■ **Supplied data**:
########

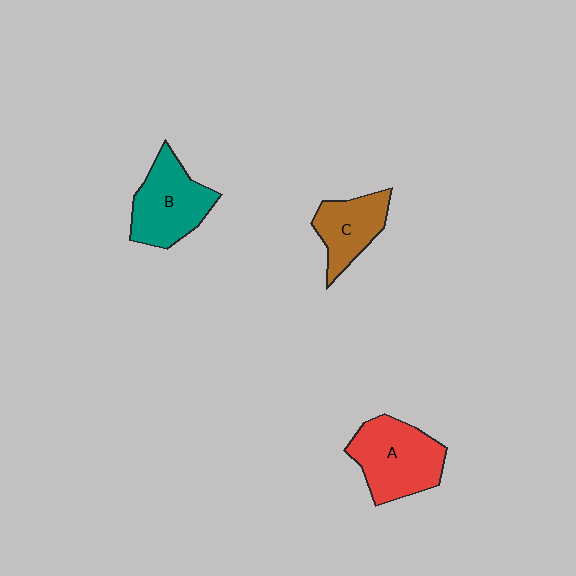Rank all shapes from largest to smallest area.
From largest to smallest: A (red), B (teal), C (brown).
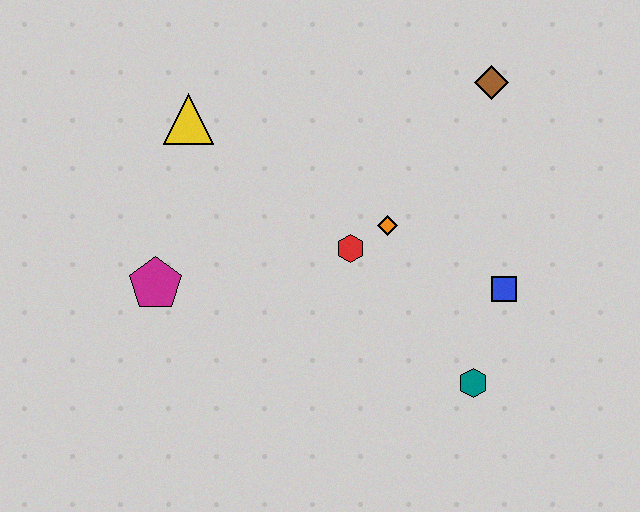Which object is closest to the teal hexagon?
The blue square is closest to the teal hexagon.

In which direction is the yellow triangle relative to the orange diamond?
The yellow triangle is to the left of the orange diamond.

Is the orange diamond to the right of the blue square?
No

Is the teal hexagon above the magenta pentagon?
No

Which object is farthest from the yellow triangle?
The teal hexagon is farthest from the yellow triangle.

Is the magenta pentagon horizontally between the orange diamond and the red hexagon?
No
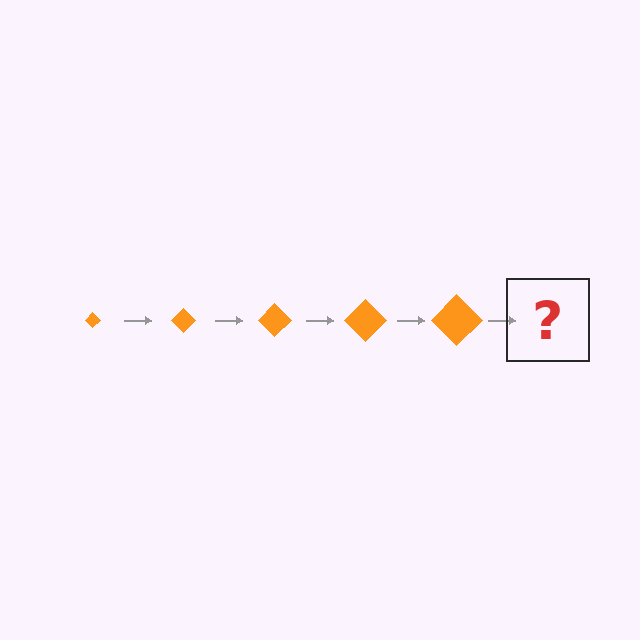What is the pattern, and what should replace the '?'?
The pattern is that the diamond gets progressively larger each step. The '?' should be an orange diamond, larger than the previous one.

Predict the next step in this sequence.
The next step is an orange diamond, larger than the previous one.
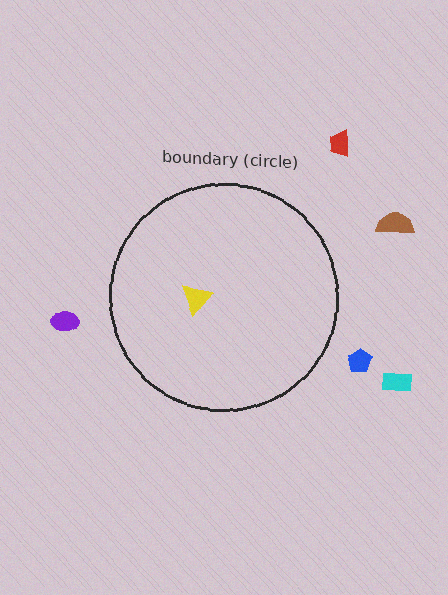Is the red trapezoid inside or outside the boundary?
Outside.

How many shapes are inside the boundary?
1 inside, 5 outside.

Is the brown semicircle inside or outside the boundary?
Outside.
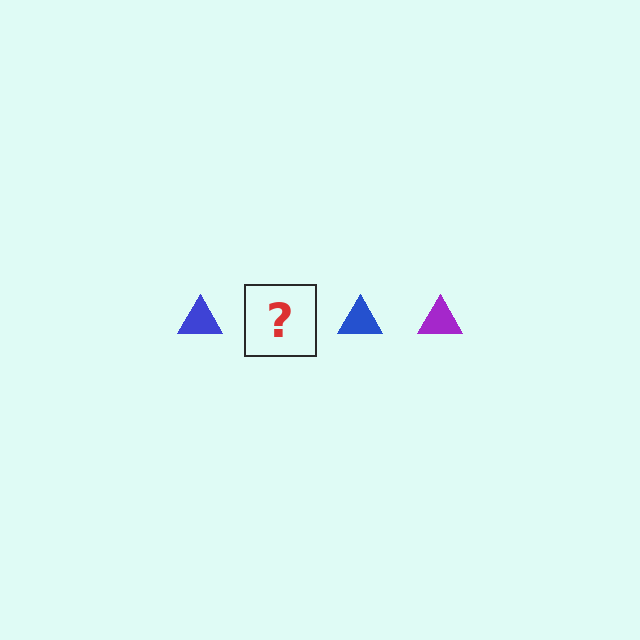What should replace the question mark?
The question mark should be replaced with a purple triangle.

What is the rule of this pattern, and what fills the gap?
The rule is that the pattern cycles through blue, purple triangles. The gap should be filled with a purple triangle.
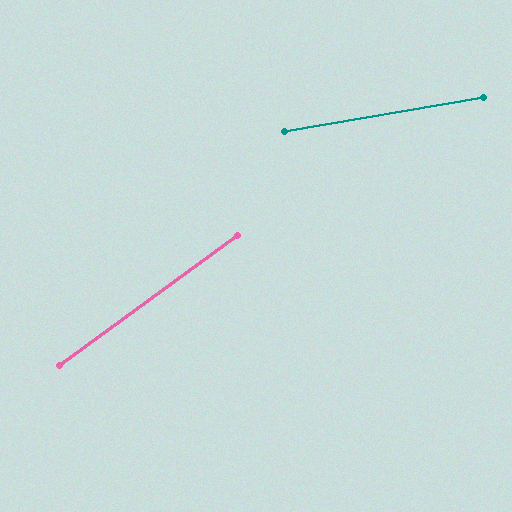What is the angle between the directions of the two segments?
Approximately 26 degrees.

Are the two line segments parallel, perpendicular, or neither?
Neither parallel nor perpendicular — they differ by about 26°.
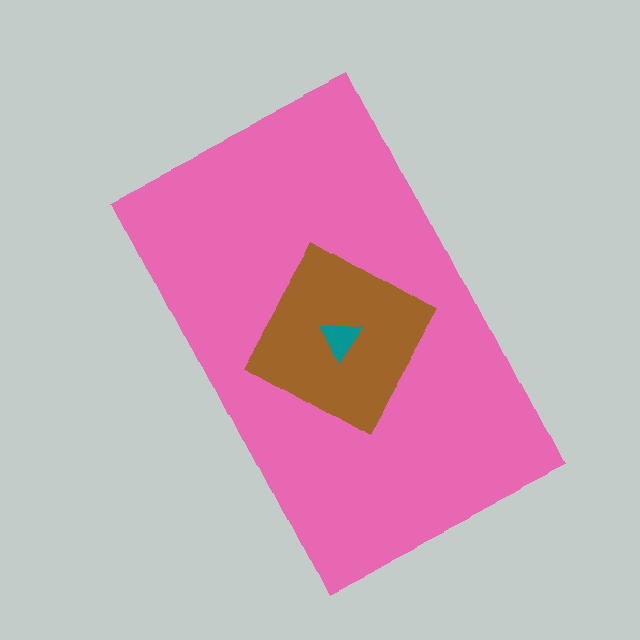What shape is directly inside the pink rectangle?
The brown diamond.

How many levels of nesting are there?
3.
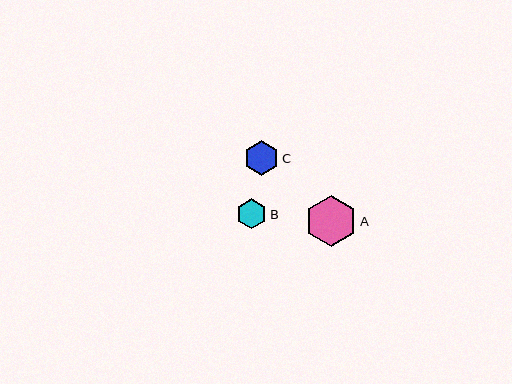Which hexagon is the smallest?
Hexagon B is the smallest with a size of approximately 30 pixels.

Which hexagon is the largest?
Hexagon A is the largest with a size of approximately 52 pixels.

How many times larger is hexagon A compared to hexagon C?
Hexagon A is approximately 1.5 times the size of hexagon C.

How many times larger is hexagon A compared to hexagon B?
Hexagon A is approximately 1.7 times the size of hexagon B.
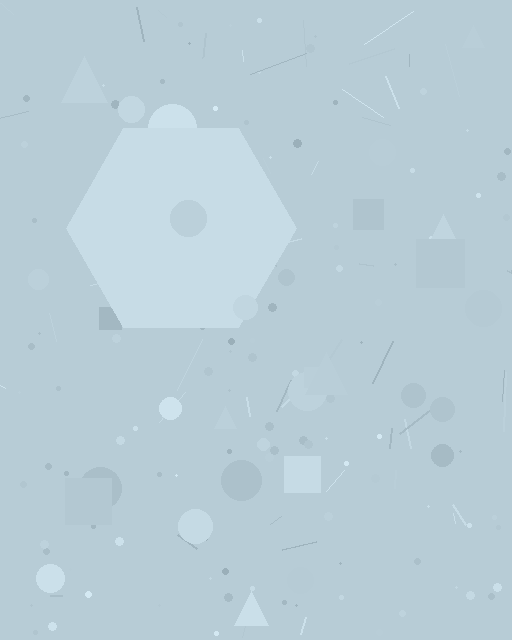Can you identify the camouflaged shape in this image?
The camouflaged shape is a hexagon.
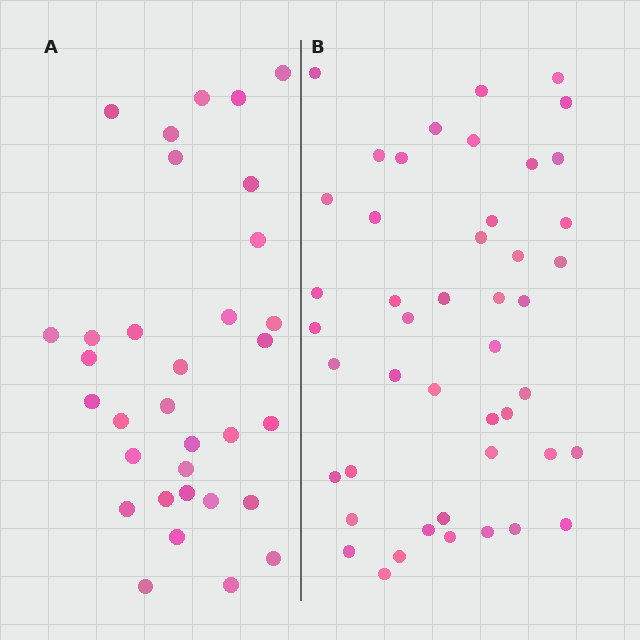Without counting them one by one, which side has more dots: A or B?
Region B (the right region) has more dots.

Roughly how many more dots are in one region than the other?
Region B has approximately 15 more dots than region A.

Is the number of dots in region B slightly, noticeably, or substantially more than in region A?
Region B has noticeably more, but not dramatically so. The ratio is roughly 1.4 to 1.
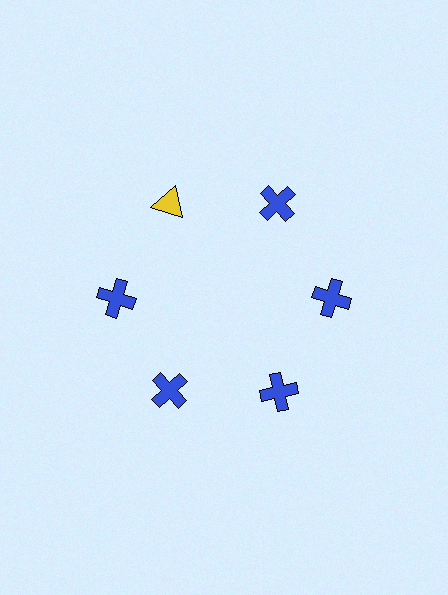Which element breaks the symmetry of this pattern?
The yellow triangle at roughly the 11 o'clock position breaks the symmetry. All other shapes are blue crosses.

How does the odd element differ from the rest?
It differs in both color (yellow instead of blue) and shape (triangle instead of cross).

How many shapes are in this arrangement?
There are 6 shapes arranged in a ring pattern.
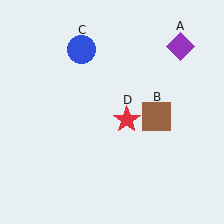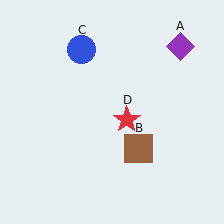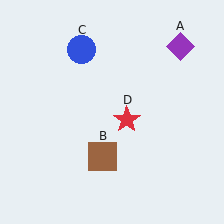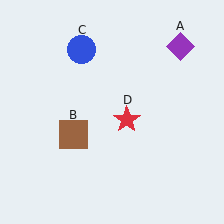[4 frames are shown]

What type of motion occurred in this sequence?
The brown square (object B) rotated clockwise around the center of the scene.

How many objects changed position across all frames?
1 object changed position: brown square (object B).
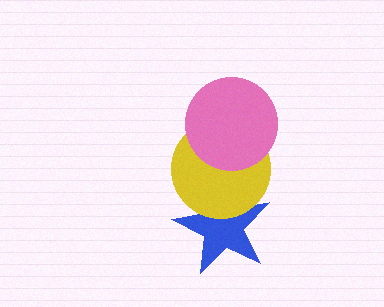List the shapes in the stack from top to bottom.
From top to bottom: the pink circle, the yellow circle, the blue star.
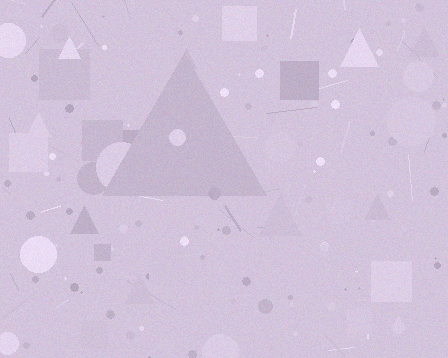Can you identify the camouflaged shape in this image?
The camouflaged shape is a triangle.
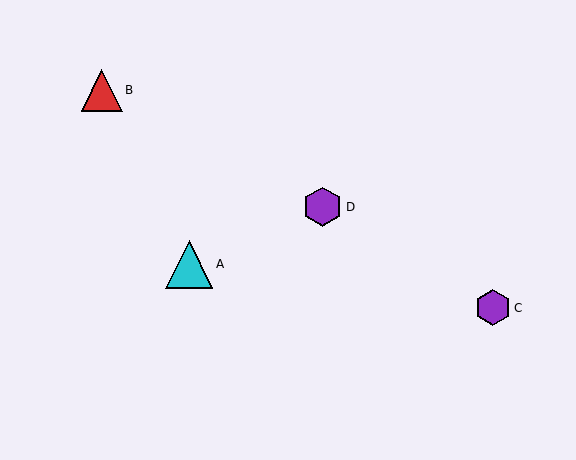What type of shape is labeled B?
Shape B is a red triangle.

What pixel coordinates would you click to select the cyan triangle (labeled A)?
Click at (189, 264) to select the cyan triangle A.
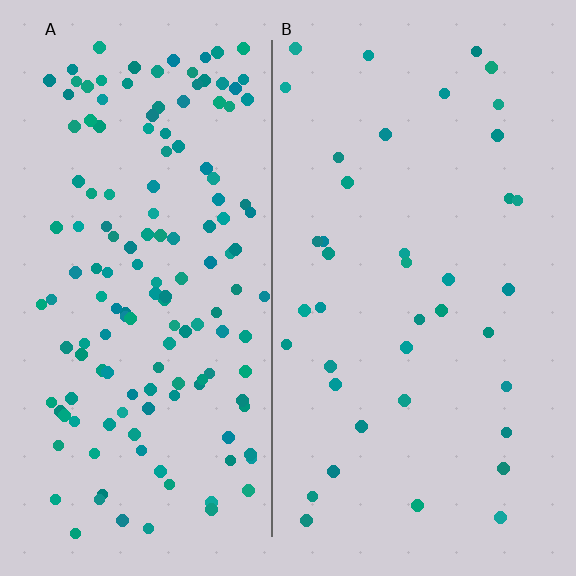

########

■ **Objective**: Write the material out again exactly as it appears, dropping the pictures.

■ **Solved problem**:
Rank all shapes from largest to smallest area.
From largest to smallest: A (red), B (teal), C (brown).
Which object is closest to the teal hexagon?
The blue square is closest to the teal hexagon.

In which direction is the yellow triangle relative to the orange diamond?
The yellow triangle is to the left of the orange diamond.

Is the orange diamond to the right of the blue square?
No

Is the teal hexagon above the magenta pentagon?
No

Which object is farthest from the yellow triangle?
The teal hexagon is farthest from the yellow triangle.

Is the magenta pentagon horizontally between the orange diamond and the red hexagon?
No
What is the pattern, and what should replace the '?'?
The pattern is that the diamond gets progressively larger each step. The '?' should be an orange diamond, larger than the previous one.

Predict the next step in this sequence.
The next step is an orange diamond, larger than the previous one.
Is the red trapezoid inside or outside the boundary?
Outside.

How many shapes are inside the boundary?
1 inside, 5 outside.

Is the brown semicircle inside or outside the boundary?
Outside.
What should replace the question mark?
The question mark should be replaced with a purple triangle.

What is the rule of this pattern, and what fills the gap?
The rule is that the pattern cycles through blue, purple triangles. The gap should be filled with a purple triangle.
What is the angle between the directions of the two segments?
Approximately 26 degrees.

Are the two line segments parallel, perpendicular, or neither?
Neither parallel nor perpendicular — they differ by about 26°.
What shape is directly inside the pink rectangle?
The brown diamond.

How many levels of nesting are there?
3.
Which hexagon is the smallest?
Hexagon B is the smallest with a size of approximately 30 pixels.

Which hexagon is the largest?
Hexagon A is the largest with a size of approximately 52 pixels.

How many times larger is hexagon A compared to hexagon C?
Hexagon A is approximately 1.5 times the size of hexagon C.

How many times larger is hexagon A compared to hexagon B?
Hexagon A is approximately 1.7 times the size of hexagon B.
Can you identify the camouflaged shape in this image?
The camouflaged shape is a hexagon.
Without counting them one by one, which side has more dots: A or B?
Region B (the right region) has more dots.

Roughly how many more dots are in one region than the other?
Region B has approximately 15 more dots than region A.

Is the number of dots in region B slightly, noticeably, or substantially more than in region A?
Region B has noticeably more, but not dramatically so. The ratio is roughly 1.4 to 1.
Which element breaks the symmetry of this pattern?
The yellow triangle at roughly the 11 o'clock position breaks the symmetry. All other shapes are blue crosses.

How does the odd element differ from the rest?
It differs in both color (yellow instead of blue) and shape (triangle instead of cross).

How many shapes are in this arrangement?
There are 6 shapes arranged in a ring pattern.
[4 frames are shown]

What type of motion occurred in this sequence?
The brown square (object B) rotated clockwise around the center of the scene.

How many objects changed position across all frames?
1 object changed position: brown square (object B).
List the shapes in the stack from top to bottom.
From top to bottom: the pink circle, the yellow circle, the blue star.
Can you identify the camouflaged shape in this image?
The camouflaged shape is a triangle.
What type of shape is labeled B?
Shape B is a red triangle.

What pixel coordinates would you click to select the cyan triangle (labeled A)?
Click at (189, 264) to select the cyan triangle A.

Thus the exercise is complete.